-- Exercise directions --
Exactly reproduce the line containing "Which object is closest to the cyan star?" and all later lines to the end of the entries, leaving the pictures out of your copy.

-- The input --
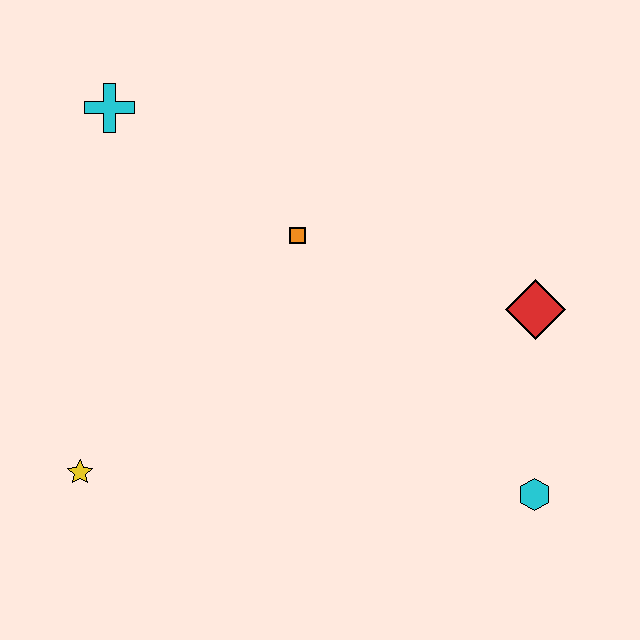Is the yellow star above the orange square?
No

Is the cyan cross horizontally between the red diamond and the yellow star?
Yes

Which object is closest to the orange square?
The cyan cross is closest to the orange square.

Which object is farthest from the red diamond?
The yellow star is farthest from the red diamond.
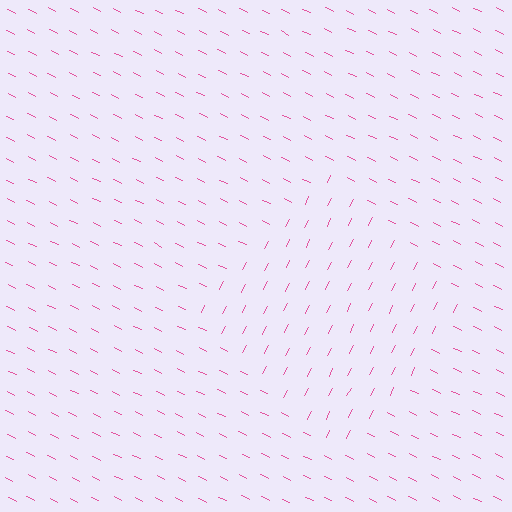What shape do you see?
I see a diamond.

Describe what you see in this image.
The image is filled with small pink line segments. A diamond region in the image has lines oriented differently from the surrounding lines, creating a visible texture boundary.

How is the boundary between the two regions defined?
The boundary is defined purely by a change in line orientation (approximately 89 degrees difference). All lines are the same color and thickness.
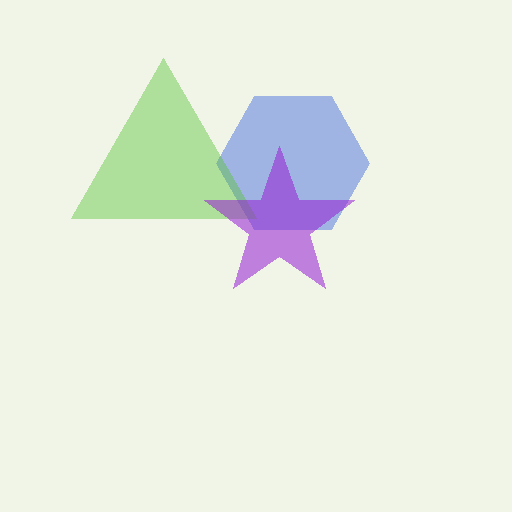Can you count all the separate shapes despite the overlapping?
Yes, there are 3 separate shapes.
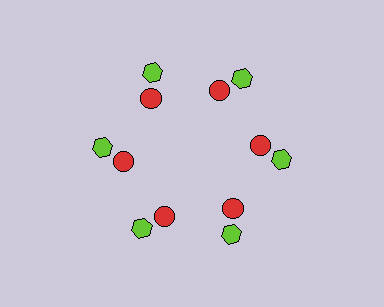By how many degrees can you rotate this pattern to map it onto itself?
The pattern maps onto itself every 60 degrees of rotation.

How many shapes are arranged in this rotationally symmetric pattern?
There are 12 shapes, arranged in 6 groups of 2.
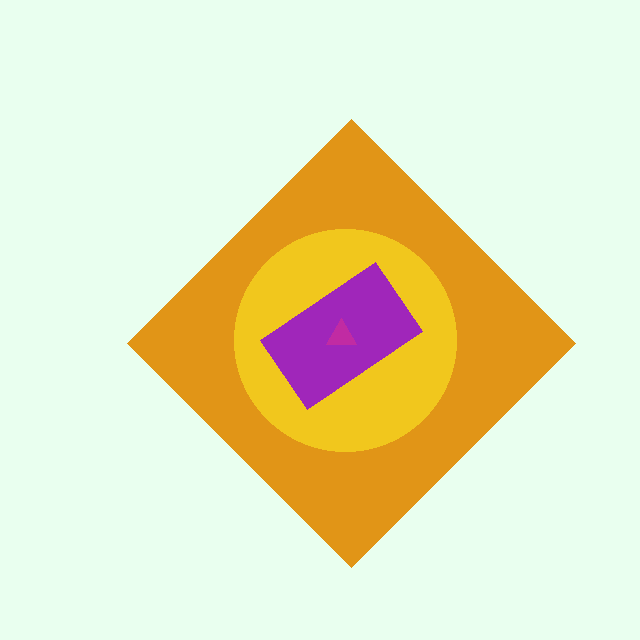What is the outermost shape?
The orange diamond.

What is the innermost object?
The magenta triangle.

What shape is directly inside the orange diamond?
The yellow circle.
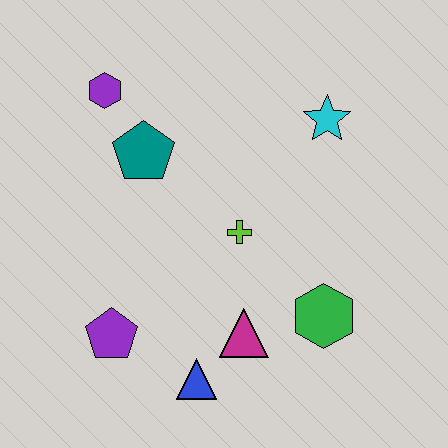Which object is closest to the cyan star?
The lime cross is closest to the cyan star.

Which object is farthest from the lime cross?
The purple hexagon is farthest from the lime cross.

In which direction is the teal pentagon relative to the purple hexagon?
The teal pentagon is below the purple hexagon.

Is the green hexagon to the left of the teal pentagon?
No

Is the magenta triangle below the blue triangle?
No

-- Answer to this problem --
Which object is closest to the cyan star?
The lime cross is closest to the cyan star.

Which object is farthest from the lime cross?
The purple hexagon is farthest from the lime cross.

In which direction is the teal pentagon relative to the purple hexagon?
The teal pentagon is below the purple hexagon.

Is the green hexagon to the left of the teal pentagon?
No

Is the magenta triangle below the blue triangle?
No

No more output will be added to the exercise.